* START EXERCISE DATA *
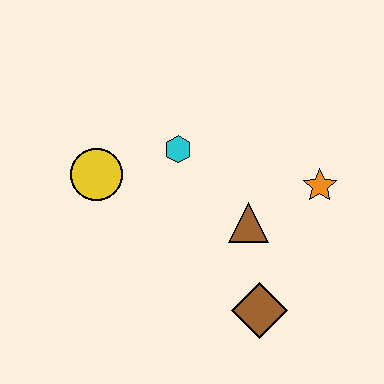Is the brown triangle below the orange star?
Yes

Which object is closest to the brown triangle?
The orange star is closest to the brown triangle.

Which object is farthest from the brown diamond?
The yellow circle is farthest from the brown diamond.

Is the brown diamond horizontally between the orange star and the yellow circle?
Yes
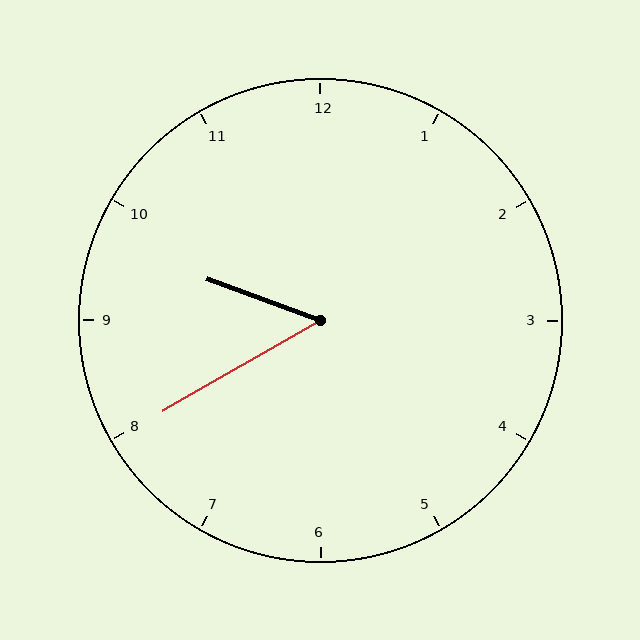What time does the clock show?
9:40.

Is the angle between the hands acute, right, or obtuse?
It is acute.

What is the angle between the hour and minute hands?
* END EXERCISE DATA *
_TO DO_.
The listing above needs to be output again exactly. Don't include the pictures.

_TASK RESULT_.
Is the brown triangle below the orange star?
Yes

Which object is closest to the brown triangle?
The orange star is closest to the brown triangle.

Which object is farthest from the brown diamond?
The yellow circle is farthest from the brown diamond.

Is the brown diamond horizontally between the orange star and the yellow circle?
Yes
What time does the clock show?
9:40.

Is the angle between the hands acute, right, or obtuse?
It is acute.

What is the angle between the hour and minute hands?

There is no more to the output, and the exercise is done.